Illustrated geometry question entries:
-- -- --
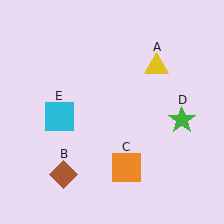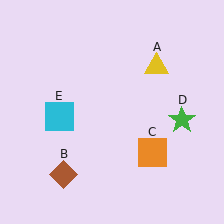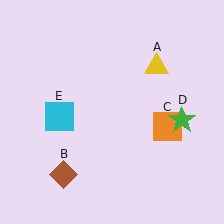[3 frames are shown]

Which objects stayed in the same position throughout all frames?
Yellow triangle (object A) and brown diamond (object B) and green star (object D) and cyan square (object E) remained stationary.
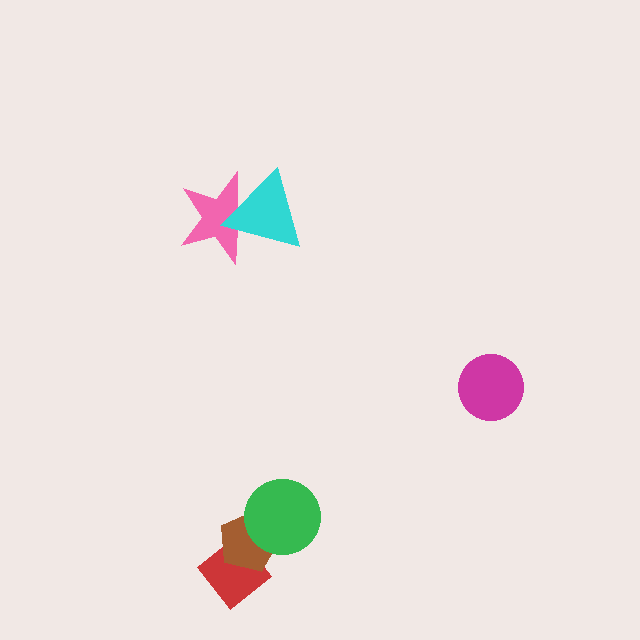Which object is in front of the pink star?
The cyan triangle is in front of the pink star.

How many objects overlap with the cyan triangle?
1 object overlaps with the cyan triangle.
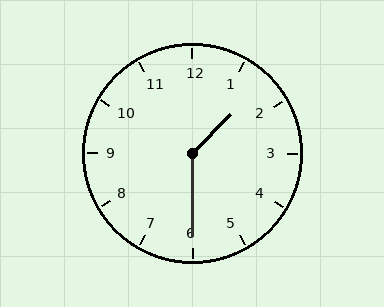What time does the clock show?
1:30.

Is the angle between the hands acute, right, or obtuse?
It is obtuse.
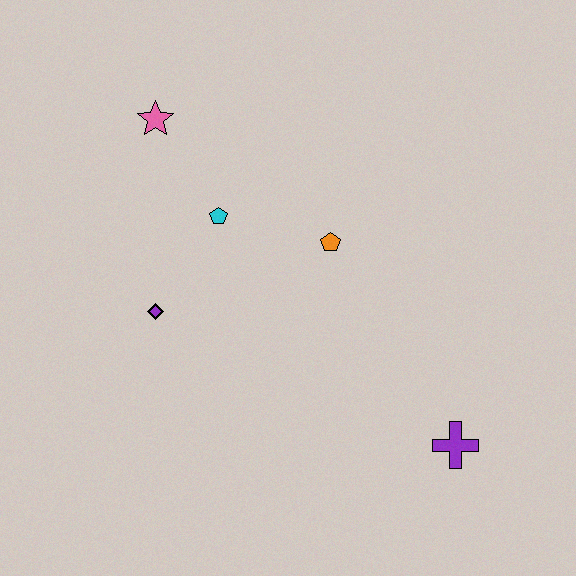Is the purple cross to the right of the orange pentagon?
Yes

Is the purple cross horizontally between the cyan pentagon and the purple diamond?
No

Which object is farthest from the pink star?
The purple cross is farthest from the pink star.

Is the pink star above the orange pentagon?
Yes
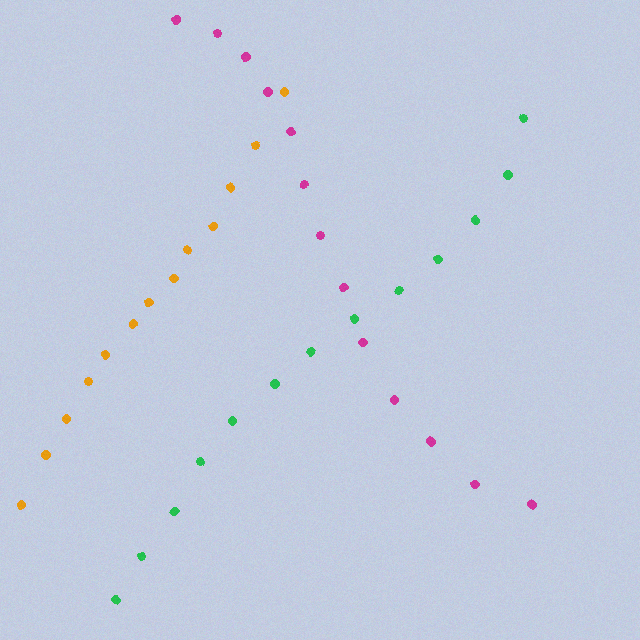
-- -- --
YOUR OBJECTIVE
Find the line that contains "Which object is farthest from the pink star?", then write out that line and every line after it through the end of the records, exactly. Leave the pictures out.

FULL SOLUTION
Which object is farthest from the pink star?
The purple cross is farthest from the pink star.

Is the pink star above the orange pentagon?
Yes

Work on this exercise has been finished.